**Do this:** Please transcribe the listing below in full and word for word, without its pictures.
+++++
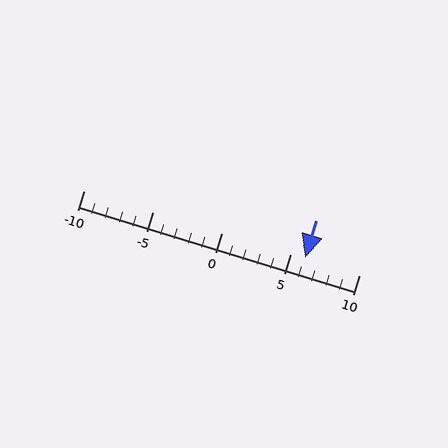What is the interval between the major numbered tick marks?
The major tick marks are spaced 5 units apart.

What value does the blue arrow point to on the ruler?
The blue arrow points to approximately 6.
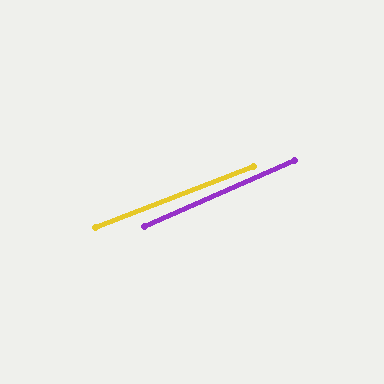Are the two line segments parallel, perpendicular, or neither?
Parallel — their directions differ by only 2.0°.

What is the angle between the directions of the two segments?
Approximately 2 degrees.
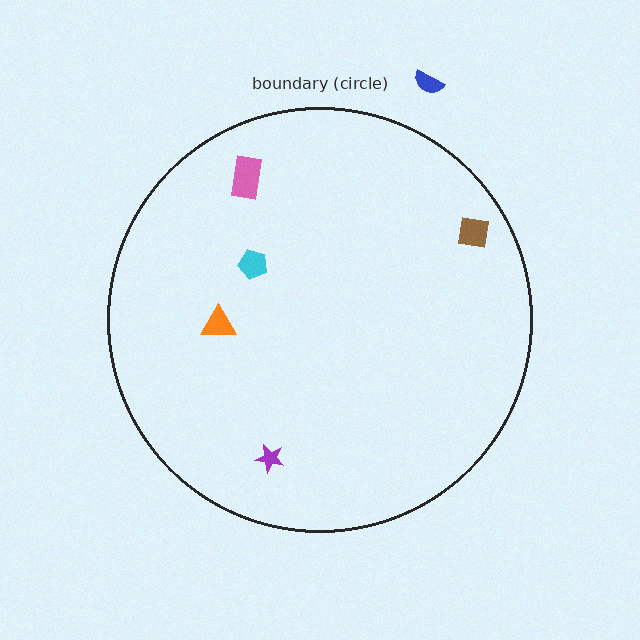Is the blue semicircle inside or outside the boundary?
+++++
**Response:**
What is the interval between the major numbered tick marks?
The major tick marks are spaced 5 units apart.

What value does the blue arrow point to on the ruler?
The blue arrow points to approximately 6.
Are the two line segments parallel, perpendicular, or neither?
Parallel — their directions differ by only 2.0°.

What is the angle between the directions of the two segments?
Approximately 2 degrees.
Is the blue semicircle inside or outside the boundary?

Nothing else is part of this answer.